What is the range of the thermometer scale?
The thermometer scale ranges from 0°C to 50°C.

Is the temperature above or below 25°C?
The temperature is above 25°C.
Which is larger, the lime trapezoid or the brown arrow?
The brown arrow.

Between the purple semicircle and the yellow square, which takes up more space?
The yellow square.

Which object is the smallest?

---

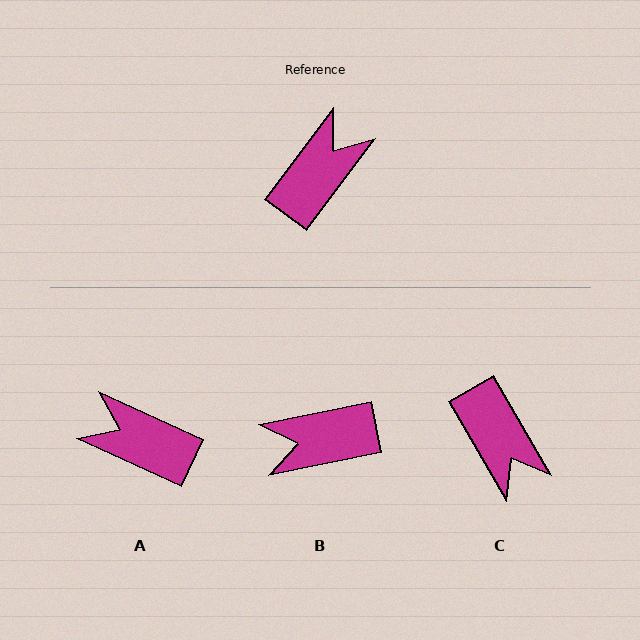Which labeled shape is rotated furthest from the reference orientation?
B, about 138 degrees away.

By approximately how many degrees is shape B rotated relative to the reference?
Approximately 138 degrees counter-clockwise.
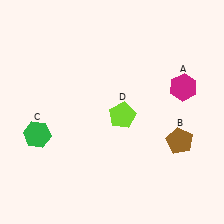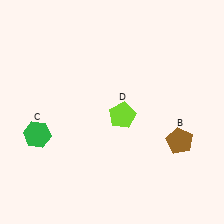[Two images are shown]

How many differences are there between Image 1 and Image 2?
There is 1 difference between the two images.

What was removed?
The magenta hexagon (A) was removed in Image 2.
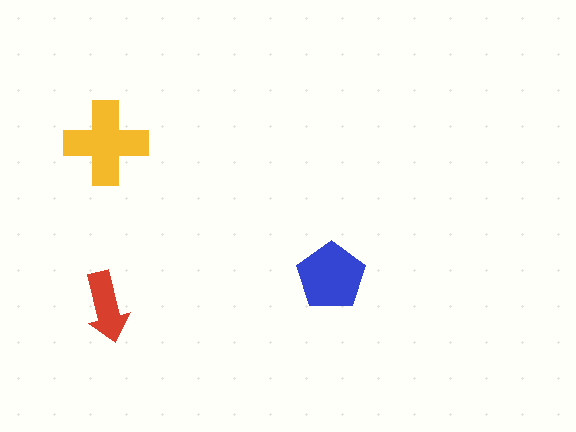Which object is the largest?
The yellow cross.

# Requirements
Everything from the line that contains "Which is larger, the" to the line that contains "Which object is the smallest?" must be transcribed exactly, both end lines included.

# The output
Which is larger, the lime trapezoid or the brown arrow?
The brown arrow.

Between the purple semicircle and the yellow square, which takes up more space?
The yellow square.

Which object is the smallest?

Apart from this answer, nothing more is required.